[Data items]
--------------------------------------------------

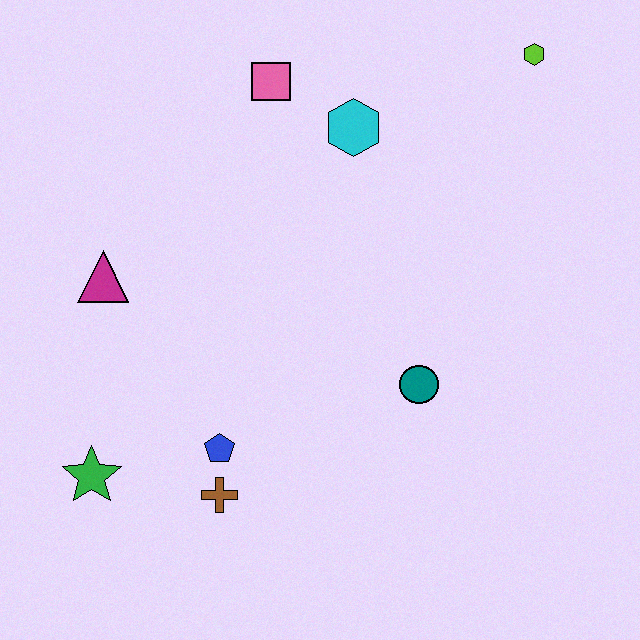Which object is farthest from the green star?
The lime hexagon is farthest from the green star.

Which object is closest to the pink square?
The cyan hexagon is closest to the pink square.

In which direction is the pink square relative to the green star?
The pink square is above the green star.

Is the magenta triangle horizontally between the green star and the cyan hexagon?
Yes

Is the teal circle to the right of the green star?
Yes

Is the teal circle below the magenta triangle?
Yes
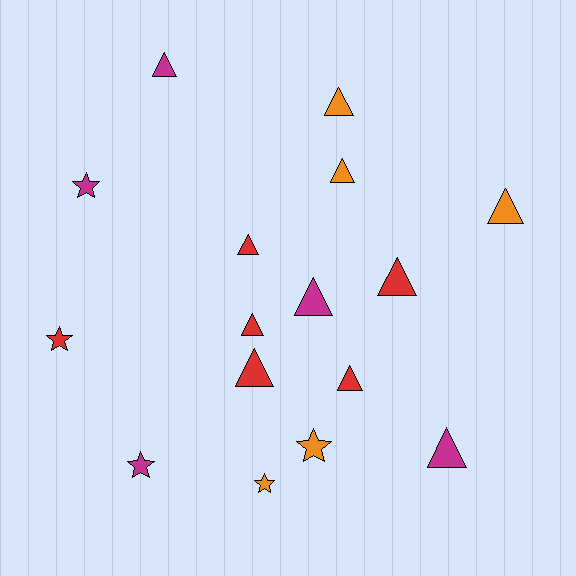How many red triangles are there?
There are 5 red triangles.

--------------------------------------------------

Without the pictures, write out all of the material exactly.

TASK RESULT »
Which object is farthest from the green star?
The lime hexagon is farthest from the green star.

Which object is closest to the pink square?
The cyan hexagon is closest to the pink square.

In which direction is the pink square relative to the green star?
The pink square is above the green star.

Is the magenta triangle horizontally between the green star and the cyan hexagon?
Yes

Is the teal circle to the right of the green star?
Yes

Is the teal circle below the magenta triangle?
Yes
How many red triangles are there?
There are 5 red triangles.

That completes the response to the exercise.